Set down, word for word, the lines from the one holding "How many distinct clusters can you identify?" to the final line, both included, and skip the pictures.

-=-=-

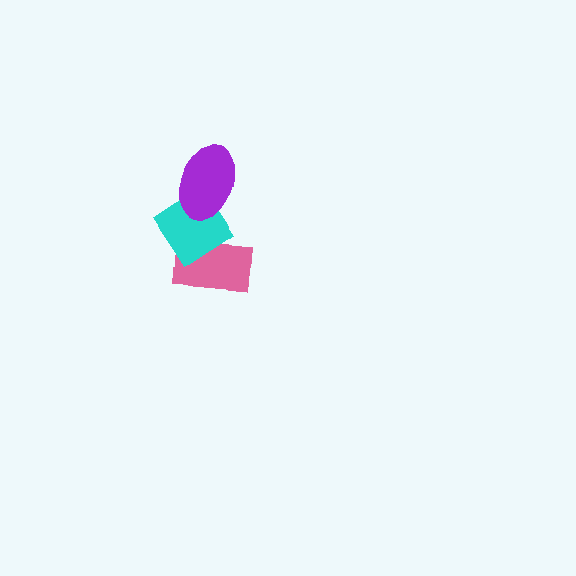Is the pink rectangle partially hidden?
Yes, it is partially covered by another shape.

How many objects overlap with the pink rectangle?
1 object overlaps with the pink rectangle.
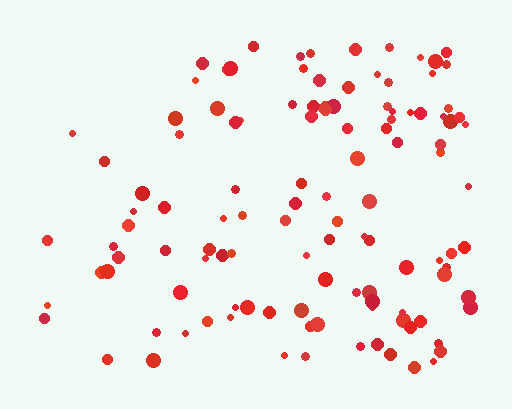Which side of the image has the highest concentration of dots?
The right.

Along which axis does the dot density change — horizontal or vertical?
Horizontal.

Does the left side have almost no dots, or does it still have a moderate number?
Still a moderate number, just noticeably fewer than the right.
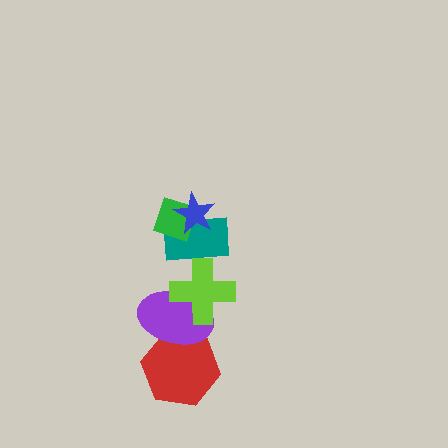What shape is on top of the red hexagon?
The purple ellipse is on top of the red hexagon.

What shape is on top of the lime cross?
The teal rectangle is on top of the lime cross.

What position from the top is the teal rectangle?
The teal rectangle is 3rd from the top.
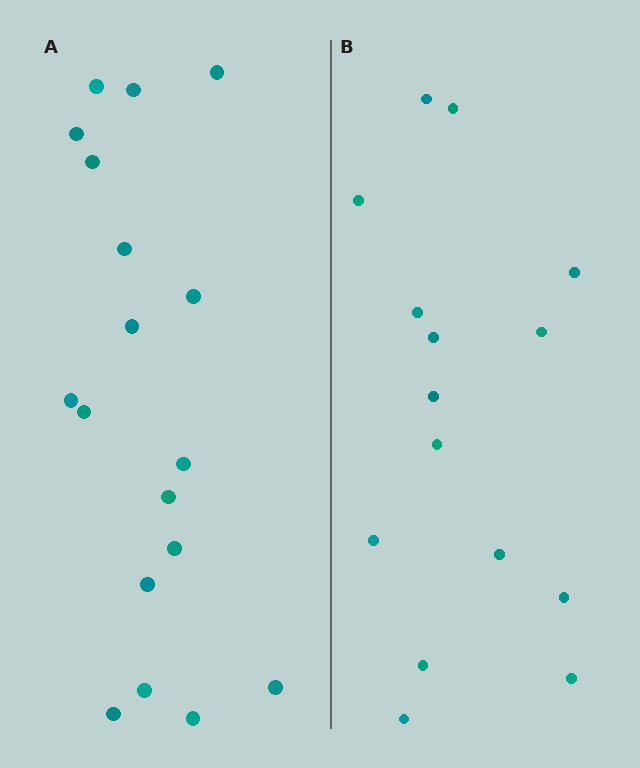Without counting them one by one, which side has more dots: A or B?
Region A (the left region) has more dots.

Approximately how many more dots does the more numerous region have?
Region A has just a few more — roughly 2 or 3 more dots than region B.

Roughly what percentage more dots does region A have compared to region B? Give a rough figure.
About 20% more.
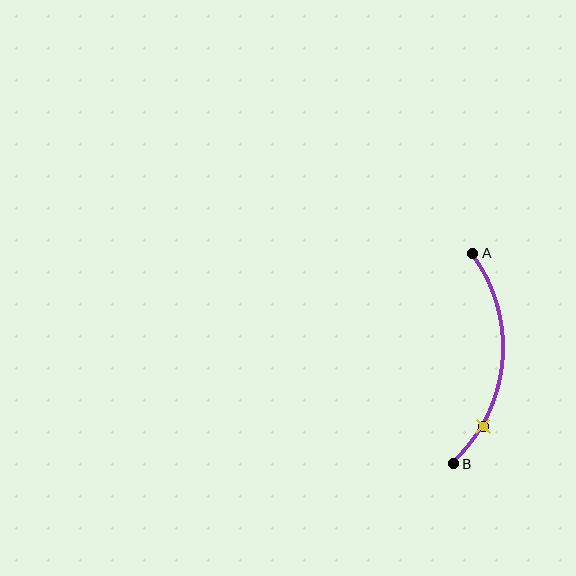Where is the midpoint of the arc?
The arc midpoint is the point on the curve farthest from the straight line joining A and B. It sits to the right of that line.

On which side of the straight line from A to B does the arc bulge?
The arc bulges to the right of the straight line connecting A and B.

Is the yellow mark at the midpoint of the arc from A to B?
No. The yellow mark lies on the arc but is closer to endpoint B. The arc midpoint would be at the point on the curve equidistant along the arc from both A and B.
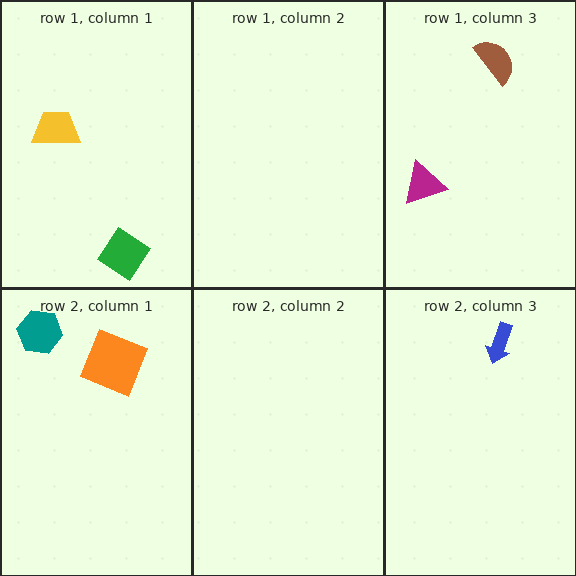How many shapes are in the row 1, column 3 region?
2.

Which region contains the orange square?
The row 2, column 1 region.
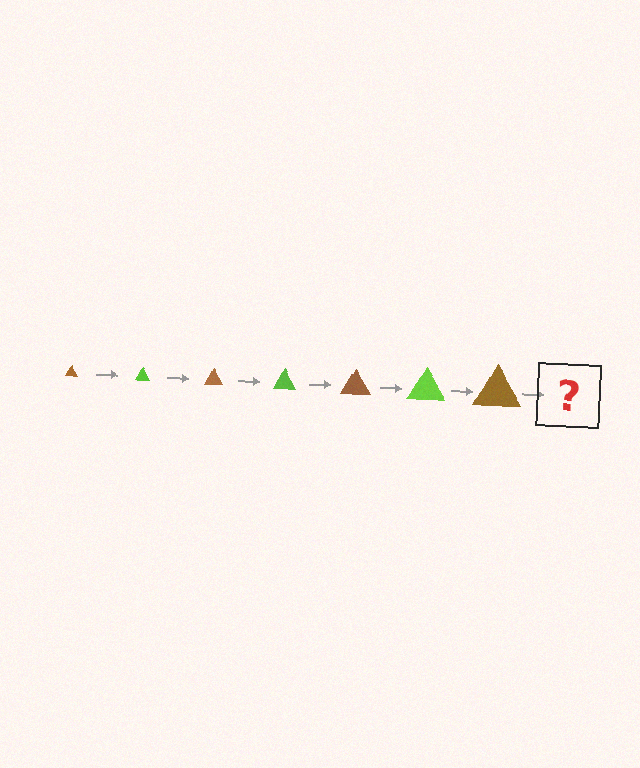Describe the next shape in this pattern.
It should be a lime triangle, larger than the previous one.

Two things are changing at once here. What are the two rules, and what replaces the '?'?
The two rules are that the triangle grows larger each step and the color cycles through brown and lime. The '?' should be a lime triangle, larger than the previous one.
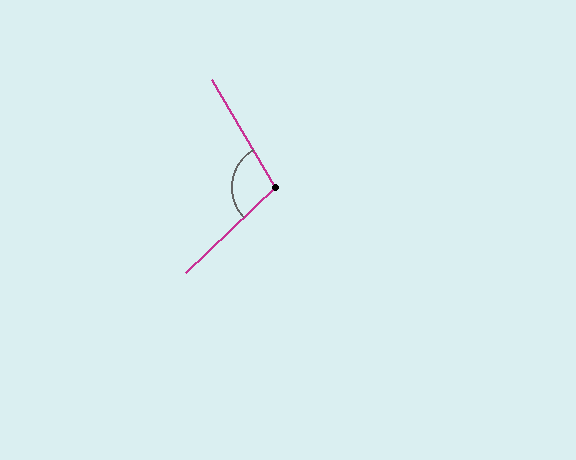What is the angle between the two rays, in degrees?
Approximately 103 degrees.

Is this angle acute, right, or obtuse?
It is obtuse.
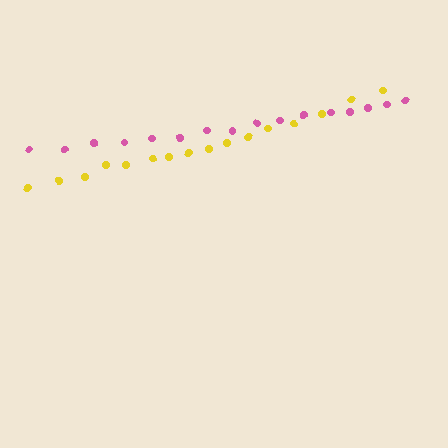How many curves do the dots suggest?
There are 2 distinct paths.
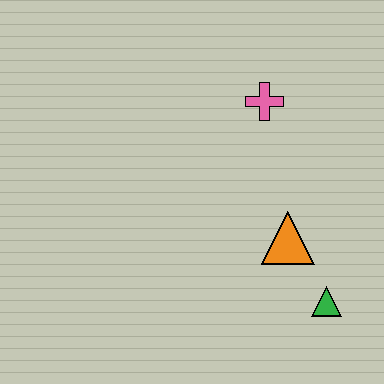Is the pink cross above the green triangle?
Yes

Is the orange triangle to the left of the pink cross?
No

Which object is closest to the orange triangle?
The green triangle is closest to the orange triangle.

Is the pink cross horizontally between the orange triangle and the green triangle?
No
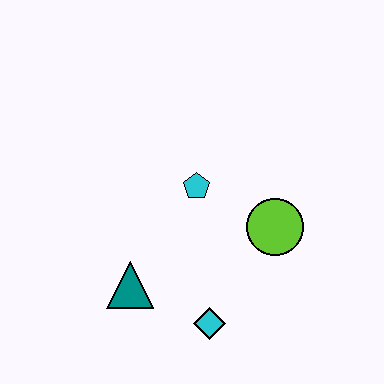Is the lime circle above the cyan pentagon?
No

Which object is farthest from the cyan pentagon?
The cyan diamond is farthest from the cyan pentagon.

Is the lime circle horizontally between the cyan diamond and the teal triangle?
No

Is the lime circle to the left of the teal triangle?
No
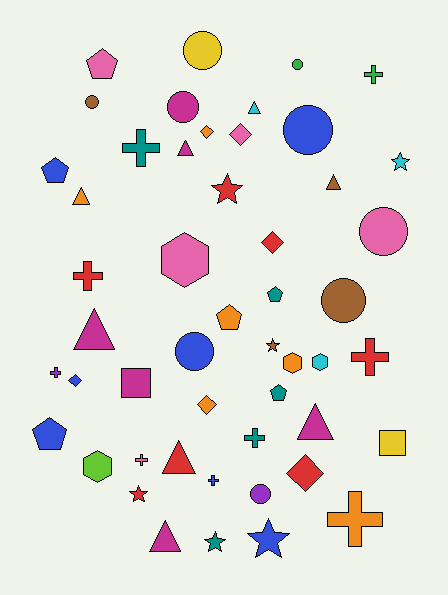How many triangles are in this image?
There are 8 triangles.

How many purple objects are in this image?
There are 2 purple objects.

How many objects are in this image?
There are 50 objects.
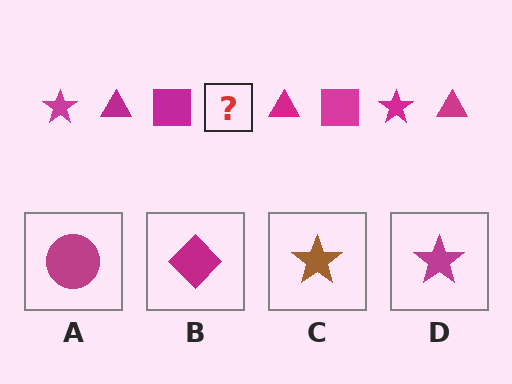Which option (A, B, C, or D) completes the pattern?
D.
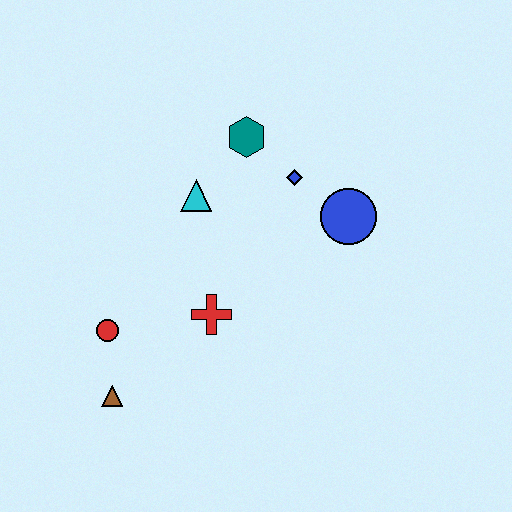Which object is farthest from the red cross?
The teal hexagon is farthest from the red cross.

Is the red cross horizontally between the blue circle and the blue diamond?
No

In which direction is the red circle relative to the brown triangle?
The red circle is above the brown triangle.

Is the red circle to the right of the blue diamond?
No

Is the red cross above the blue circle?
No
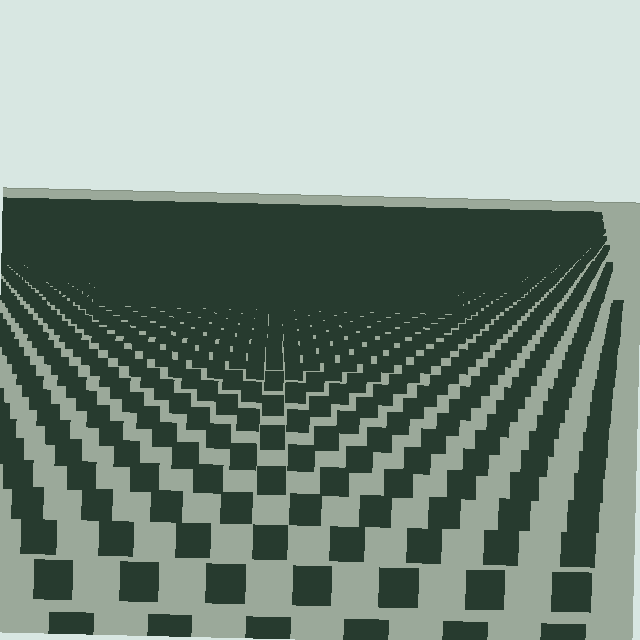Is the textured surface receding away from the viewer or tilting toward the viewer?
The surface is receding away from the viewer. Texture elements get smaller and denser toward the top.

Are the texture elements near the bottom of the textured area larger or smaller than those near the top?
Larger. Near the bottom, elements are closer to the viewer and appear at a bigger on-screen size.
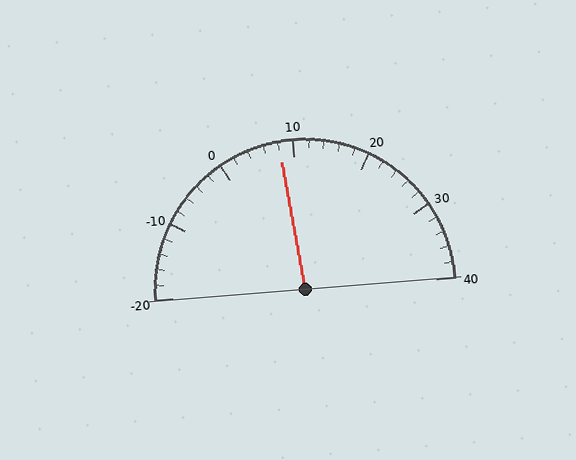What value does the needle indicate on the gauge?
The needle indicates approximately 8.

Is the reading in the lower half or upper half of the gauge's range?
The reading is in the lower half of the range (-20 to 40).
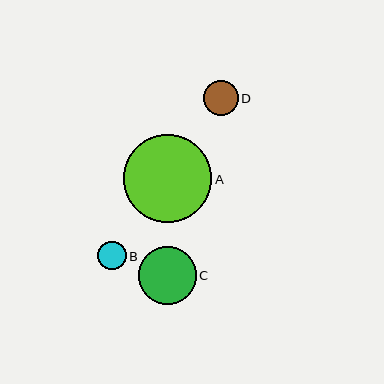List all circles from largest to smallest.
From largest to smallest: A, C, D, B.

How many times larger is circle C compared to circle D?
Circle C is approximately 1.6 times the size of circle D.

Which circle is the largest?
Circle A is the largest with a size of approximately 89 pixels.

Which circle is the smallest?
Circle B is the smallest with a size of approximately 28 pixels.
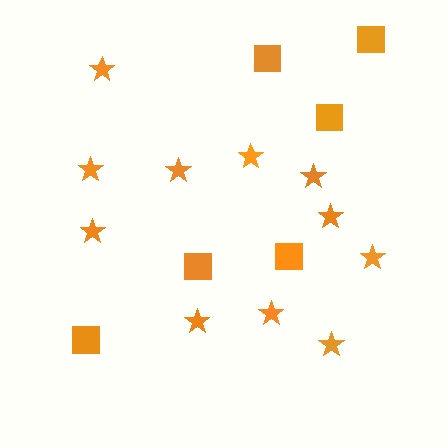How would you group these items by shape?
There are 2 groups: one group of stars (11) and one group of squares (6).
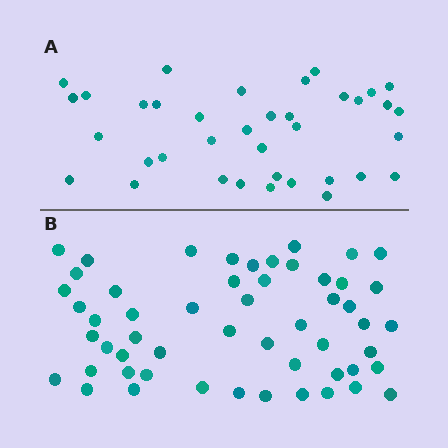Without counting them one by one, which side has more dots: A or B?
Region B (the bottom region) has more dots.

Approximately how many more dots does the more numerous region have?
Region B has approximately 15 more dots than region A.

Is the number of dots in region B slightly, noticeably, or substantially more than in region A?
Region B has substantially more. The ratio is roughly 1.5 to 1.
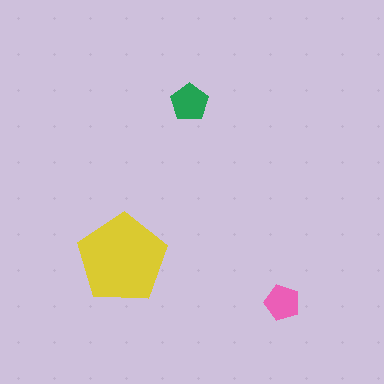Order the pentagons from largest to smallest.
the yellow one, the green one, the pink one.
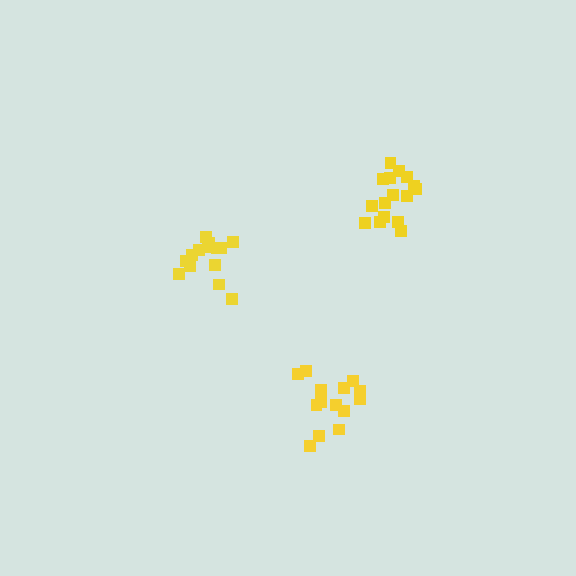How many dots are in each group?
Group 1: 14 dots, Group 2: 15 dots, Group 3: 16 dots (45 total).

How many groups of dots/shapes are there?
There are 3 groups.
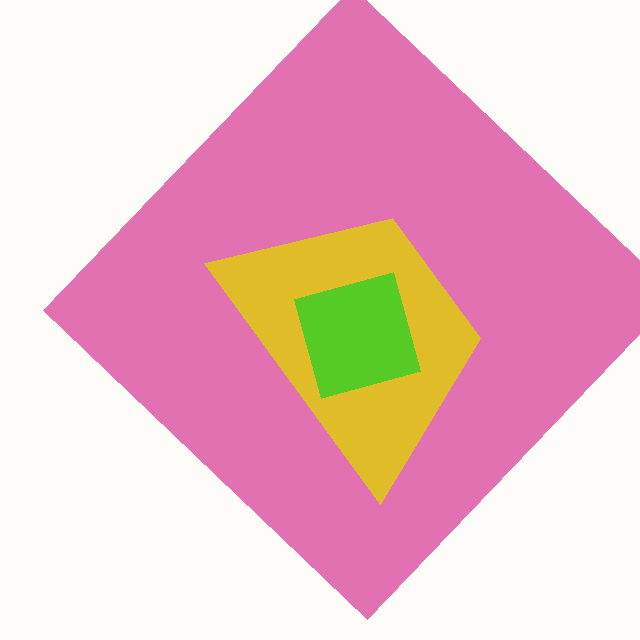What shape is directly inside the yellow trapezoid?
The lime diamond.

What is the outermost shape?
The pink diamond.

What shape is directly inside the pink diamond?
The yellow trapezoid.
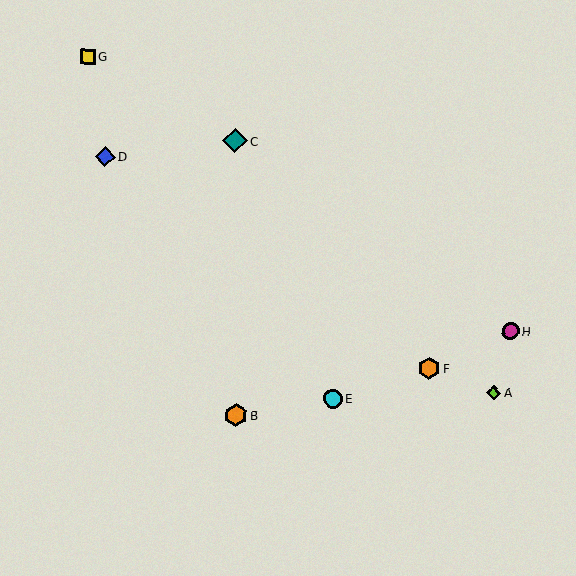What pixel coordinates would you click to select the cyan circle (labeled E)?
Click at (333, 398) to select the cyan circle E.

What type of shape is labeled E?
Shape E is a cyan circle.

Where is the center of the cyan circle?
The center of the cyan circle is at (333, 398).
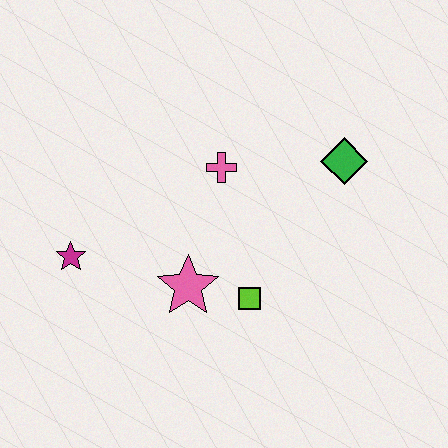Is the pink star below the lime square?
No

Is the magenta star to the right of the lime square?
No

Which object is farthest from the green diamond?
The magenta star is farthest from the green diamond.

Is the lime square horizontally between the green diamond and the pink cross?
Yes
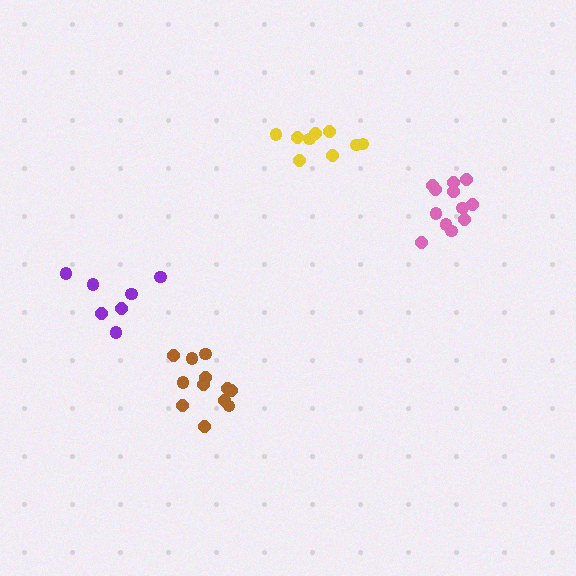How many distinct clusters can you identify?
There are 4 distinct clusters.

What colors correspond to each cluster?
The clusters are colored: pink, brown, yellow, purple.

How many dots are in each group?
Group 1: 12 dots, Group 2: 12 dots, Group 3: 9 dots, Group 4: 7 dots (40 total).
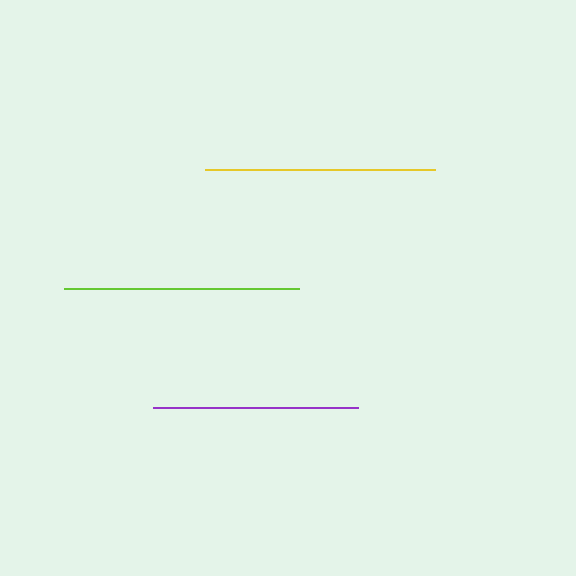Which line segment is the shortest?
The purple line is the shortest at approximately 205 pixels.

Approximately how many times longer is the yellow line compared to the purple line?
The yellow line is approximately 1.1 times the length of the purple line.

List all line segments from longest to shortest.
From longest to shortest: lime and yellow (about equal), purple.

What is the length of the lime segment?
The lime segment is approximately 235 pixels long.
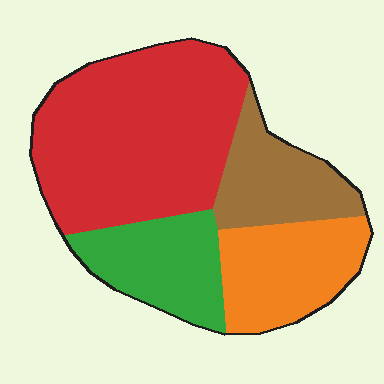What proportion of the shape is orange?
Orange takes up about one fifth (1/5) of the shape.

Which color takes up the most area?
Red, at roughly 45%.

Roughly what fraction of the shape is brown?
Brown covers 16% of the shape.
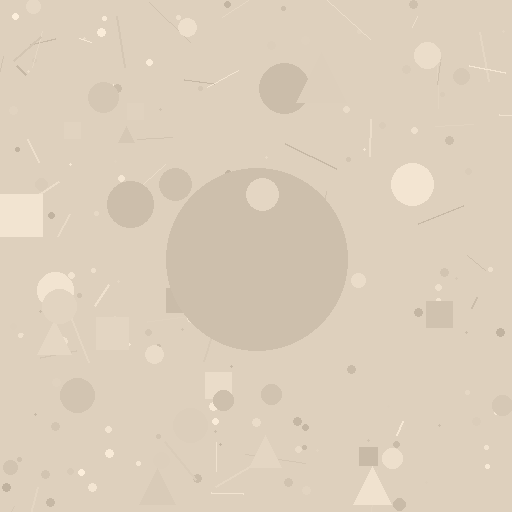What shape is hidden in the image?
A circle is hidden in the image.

-=-=-

**The answer**.
How many distinct clusters can you identify?
There are 4 distinct clusters.

What colors correspond to each cluster?
The clusters are colored: pink, brown, yellow, purple.

How many dots are in each group?
Group 1: 12 dots, Group 2: 12 dots, Group 3: 9 dots, Group 4: 7 dots (40 total).
Which line segment is the shortest?
The purple line is the shortest at approximately 205 pixels.

Approximately how many times longer is the yellow line compared to the purple line?
The yellow line is approximately 1.1 times the length of the purple line.

List all line segments from longest to shortest.
From longest to shortest: lime and yellow (about equal), purple.

What is the length of the lime segment?
The lime segment is approximately 235 pixels long.
What proportion of the shape is orange?
Orange takes up about one fifth (1/5) of the shape.

Which color takes up the most area?
Red, at roughly 45%.

Roughly what fraction of the shape is brown?
Brown covers 16% of the shape.
What shape is hidden in the image?
A circle is hidden in the image.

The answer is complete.